Return all entries word for word, but drop any images.
BEGIN Recorded information
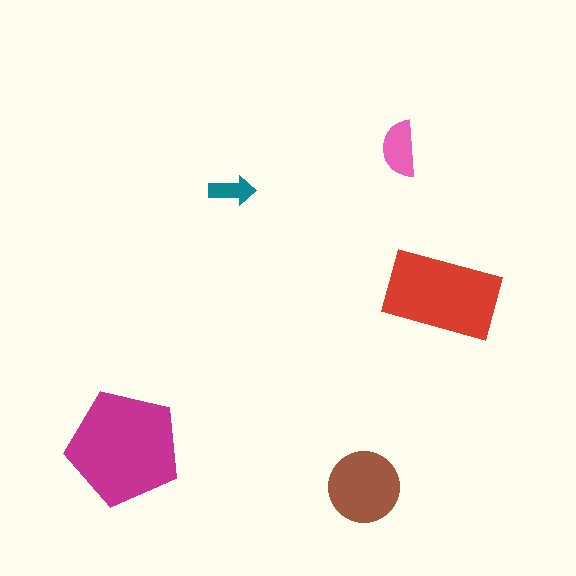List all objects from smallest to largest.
The teal arrow, the pink semicircle, the brown circle, the red rectangle, the magenta pentagon.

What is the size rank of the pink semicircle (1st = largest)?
4th.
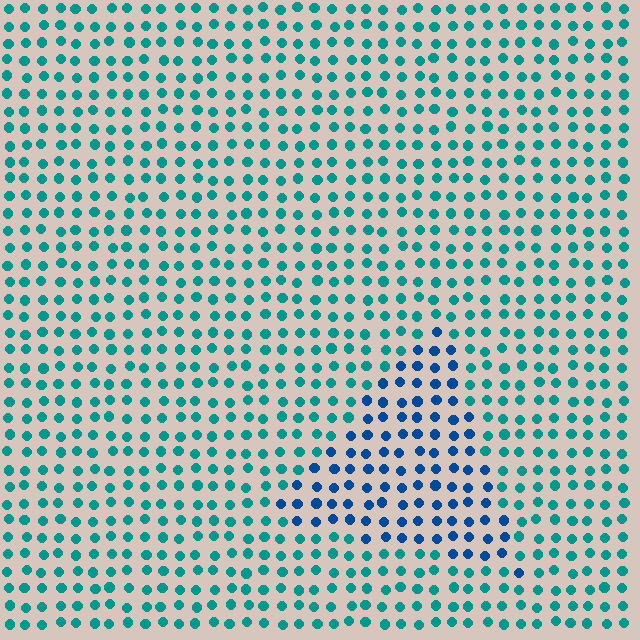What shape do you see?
I see a triangle.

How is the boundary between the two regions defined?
The boundary is defined purely by a slight shift in hue (about 36 degrees). Spacing, size, and orientation are identical on both sides.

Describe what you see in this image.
The image is filled with small teal elements in a uniform arrangement. A triangle-shaped region is visible where the elements are tinted to a slightly different hue, forming a subtle color boundary.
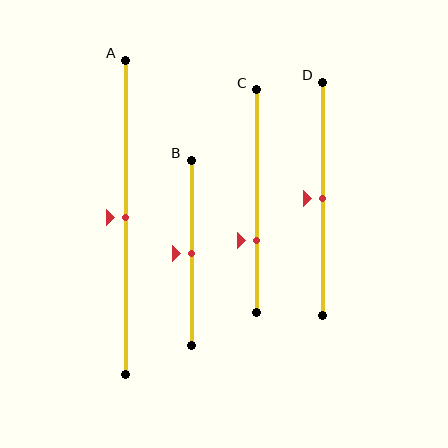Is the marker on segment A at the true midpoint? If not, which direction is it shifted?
Yes, the marker on segment A is at the true midpoint.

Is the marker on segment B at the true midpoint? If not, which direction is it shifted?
Yes, the marker on segment B is at the true midpoint.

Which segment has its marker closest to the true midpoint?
Segment A has its marker closest to the true midpoint.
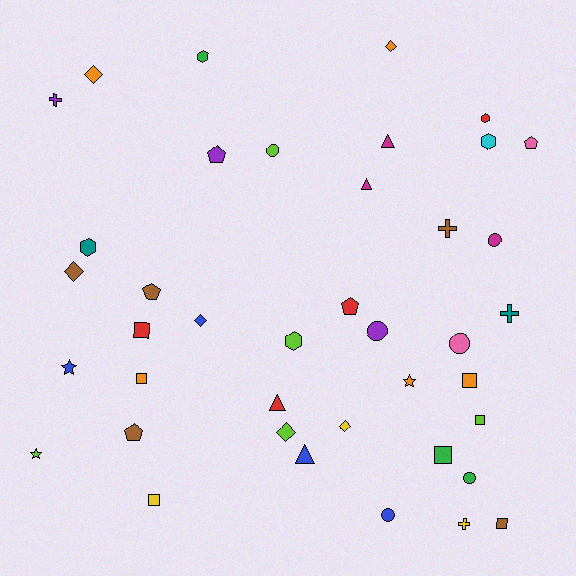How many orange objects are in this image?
END Recorded information
* Full answer
List all objects from smallest to largest.
The teal arrow, the pink semicircle, the brown circle, the red rectangle, the magenta pentagon.

What is the size rank of the pink semicircle (1st = largest)?
4th.
What shape do you see?
I see a triangle.

How is the boundary between the two regions defined?
The boundary is defined purely by a slight shift in hue (about 36 degrees). Spacing, size, and orientation are identical on both sides.

Describe what you see in this image.
The image is filled with small teal elements in a uniform arrangement. A triangle-shaped region is visible where the elements are tinted to a slightly different hue, forming a subtle color boundary.
Is the marker on segment A at the true midpoint? If not, which direction is it shifted?
Yes, the marker on segment A is at the true midpoint.

Is the marker on segment B at the true midpoint? If not, which direction is it shifted?
Yes, the marker on segment B is at the true midpoint.

Which segment has its marker closest to the true midpoint?
Segment A has its marker closest to the true midpoint.
How many orange objects are in this image?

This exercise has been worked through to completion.